_DATA IN THIS EXERCISE_.
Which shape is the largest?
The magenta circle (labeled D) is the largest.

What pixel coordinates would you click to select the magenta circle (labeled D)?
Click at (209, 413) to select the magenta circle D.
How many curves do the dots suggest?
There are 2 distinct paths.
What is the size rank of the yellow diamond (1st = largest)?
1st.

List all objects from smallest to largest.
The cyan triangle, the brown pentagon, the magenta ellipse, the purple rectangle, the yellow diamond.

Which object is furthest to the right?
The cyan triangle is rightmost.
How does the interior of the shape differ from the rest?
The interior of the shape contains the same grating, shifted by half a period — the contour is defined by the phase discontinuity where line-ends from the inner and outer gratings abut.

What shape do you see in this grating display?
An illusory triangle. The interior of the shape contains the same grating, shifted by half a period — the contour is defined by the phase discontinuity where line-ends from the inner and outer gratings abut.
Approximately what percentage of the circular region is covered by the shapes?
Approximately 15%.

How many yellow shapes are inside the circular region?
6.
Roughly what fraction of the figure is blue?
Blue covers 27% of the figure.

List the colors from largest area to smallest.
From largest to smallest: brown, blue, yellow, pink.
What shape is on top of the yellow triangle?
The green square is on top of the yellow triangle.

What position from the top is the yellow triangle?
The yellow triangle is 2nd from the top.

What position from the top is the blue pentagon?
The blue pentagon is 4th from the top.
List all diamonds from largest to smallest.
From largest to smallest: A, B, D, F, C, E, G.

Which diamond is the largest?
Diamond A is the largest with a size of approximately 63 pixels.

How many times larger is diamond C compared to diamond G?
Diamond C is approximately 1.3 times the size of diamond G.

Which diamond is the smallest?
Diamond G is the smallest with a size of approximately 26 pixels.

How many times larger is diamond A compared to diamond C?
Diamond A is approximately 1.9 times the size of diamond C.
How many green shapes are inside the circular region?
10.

_STATED PROBLEM_.
Each line of the material above needs to be quoted exactly, please.

_RESULT_.
Which shape is the largest?
The magenta circle (labeled D) is the largest.

What pixel coordinates would you click to select the magenta circle (labeled D)?
Click at (209, 413) to select the magenta circle D.
How many curves do the dots suggest?
There are 2 distinct paths.
What is the size rank of the yellow diamond (1st = largest)?
1st.

List all objects from smallest to largest.
The cyan triangle, the brown pentagon, the magenta ellipse, the purple rectangle, the yellow diamond.

Which object is furthest to the right?
The cyan triangle is rightmost.
How does the interior of the shape differ from the rest?
The interior of the shape contains the same grating, shifted by half a period — the contour is defined by the phase discontinuity where line-ends from the inner and outer gratings abut.

What shape do you see in this grating display?
An illusory triangle. The interior of the shape contains the same grating, shifted by half a period — the contour is defined by the phase discontinuity where line-ends from the inner and outer gratings abut.
Approximately what percentage of the circular region is covered by the shapes?
Approximately 15%.

How many yellow shapes are inside the circular region?
6.
Roughly what fraction of the figure is blue?
Blue covers 27% of the figure.

List the colors from largest area to smallest.
From largest to smallest: brown, blue, yellow, pink.
What shape is on top of the yellow triangle?
The green square is on top of the yellow triangle.

What position from the top is the yellow triangle?
The yellow triangle is 2nd from the top.

What position from the top is the blue pentagon?
The blue pentagon is 4th from the top.
List all diamonds from largest to smallest.
From largest to smallest: A, B, D, F, C, E, G.

Which diamond is the largest?
Diamond A is the largest with a size of approximately 63 pixels.

How many times larger is diamond C compared to diamond G?
Diamond C is approximately 1.3 times the size of diamond G.

Which diamond is the smallest?
Diamond G is the smallest with a size of approximately 26 pixels.

How many times larger is diamond A compared to diamond C?
Diamond A is approximately 1.9 times the size of diamond C.
How many green shapes are inside the circular region?
10.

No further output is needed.